## Items from a dataset
[Start]
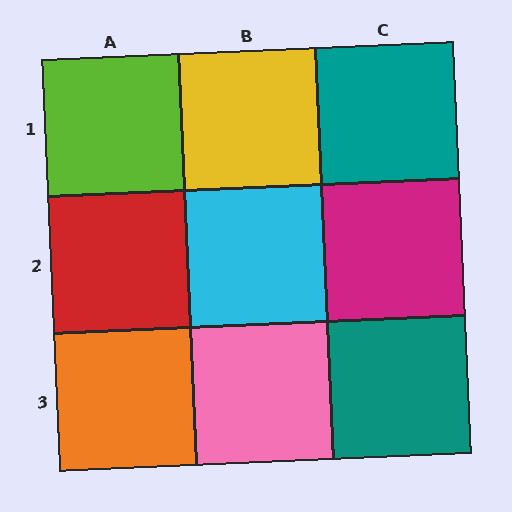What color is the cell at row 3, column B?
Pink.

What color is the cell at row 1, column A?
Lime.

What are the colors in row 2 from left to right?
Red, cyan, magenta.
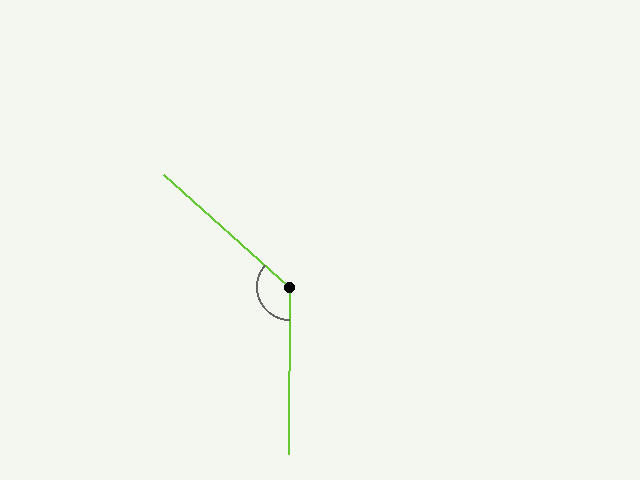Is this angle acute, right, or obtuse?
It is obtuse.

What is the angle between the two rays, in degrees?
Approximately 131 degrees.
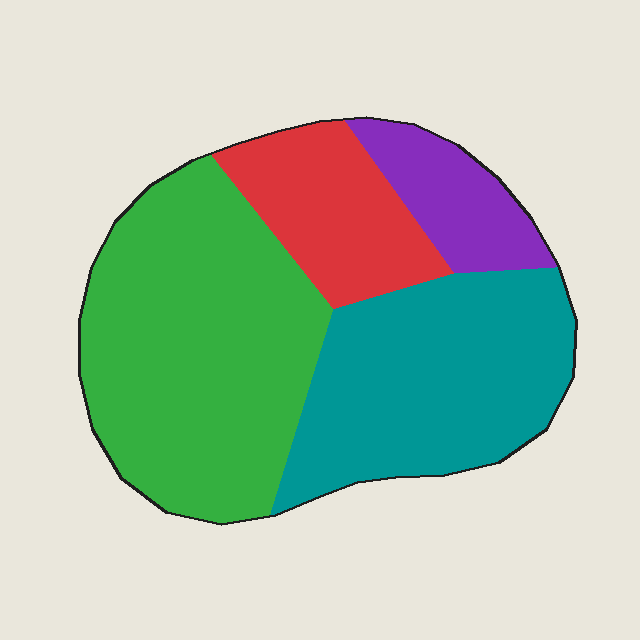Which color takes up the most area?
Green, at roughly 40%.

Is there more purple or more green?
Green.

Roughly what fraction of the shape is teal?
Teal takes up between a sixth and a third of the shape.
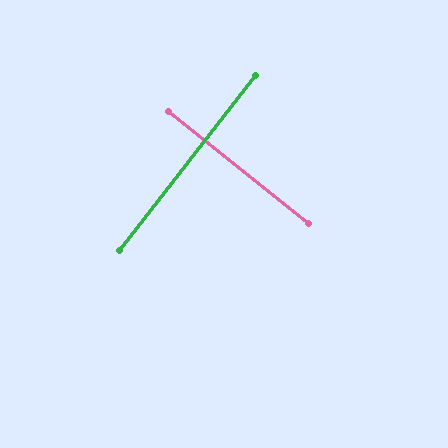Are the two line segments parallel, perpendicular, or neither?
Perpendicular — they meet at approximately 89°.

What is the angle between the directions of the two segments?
[End]
## EXERCISE GOAL
Do not include the pictures. Quote only the lines from the line with "Is there more purple or more green?" through the end of the material, both ends included, exactly.

## THE COMPLETED TASK
Is there more purple or more green?
Green.

Roughly what fraction of the shape is teal?
Teal takes up between a sixth and a third of the shape.
Are the two line segments parallel, perpendicular, or neither?
Perpendicular — they meet at approximately 89°.

What is the angle between the directions of the two segments?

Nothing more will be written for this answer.